● **Direction**: Output every line of the material exactly, omitting images.

● **Data to use**:
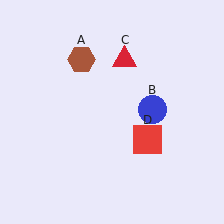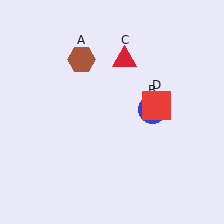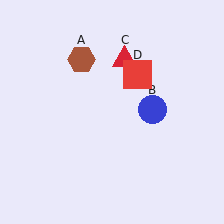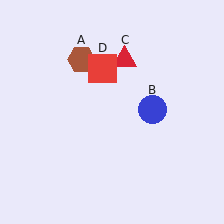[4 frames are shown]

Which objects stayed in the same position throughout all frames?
Brown hexagon (object A) and blue circle (object B) and red triangle (object C) remained stationary.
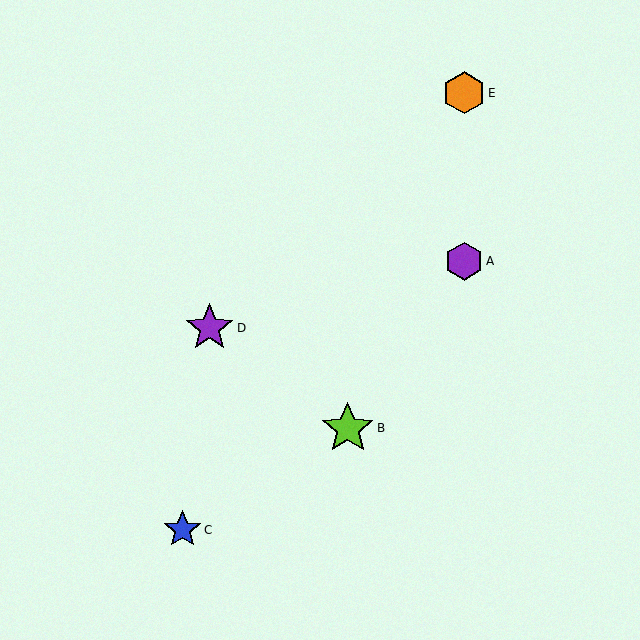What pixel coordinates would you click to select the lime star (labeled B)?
Click at (348, 428) to select the lime star B.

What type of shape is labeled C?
Shape C is a blue star.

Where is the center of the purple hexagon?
The center of the purple hexagon is at (464, 261).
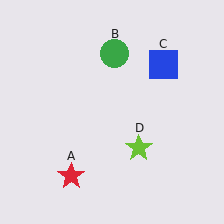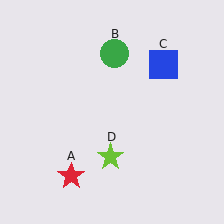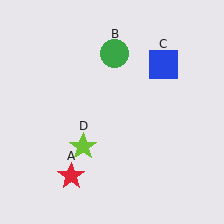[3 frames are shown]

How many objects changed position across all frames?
1 object changed position: lime star (object D).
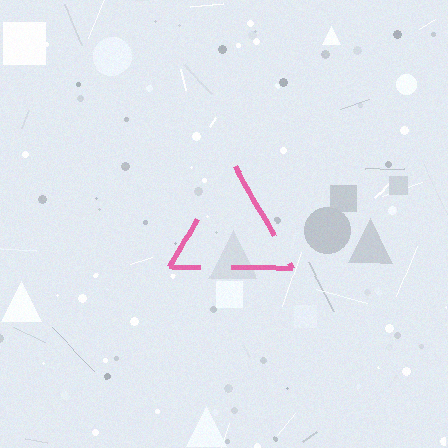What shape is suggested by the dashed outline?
The dashed outline suggests a triangle.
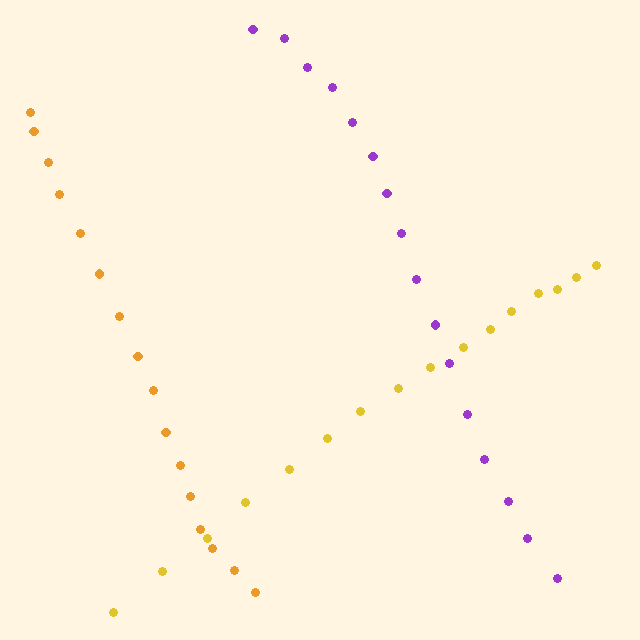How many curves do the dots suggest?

● **Solution to the exercise**:
[4 frames are shown]

Which objects stayed in the same position throughout all frames?
Brown hexagon (object A) and blue circle (object B) and red triangle (object C) remained stationary.
What pixel coordinates would you click to select the lime star (labeled B)?
Click at (348, 428) to select the lime star B.

What type of shape is labeled C?
Shape C is a blue star.

Where is the center of the purple hexagon?
The center of the purple hexagon is at (464, 261).
[3 frames are shown]

How many objects changed position across all frames?
1 object changed position: lime star (object D).
What shape is suggested by the dashed outline?
The dashed outline suggests a triangle.
How many curves do the dots suggest?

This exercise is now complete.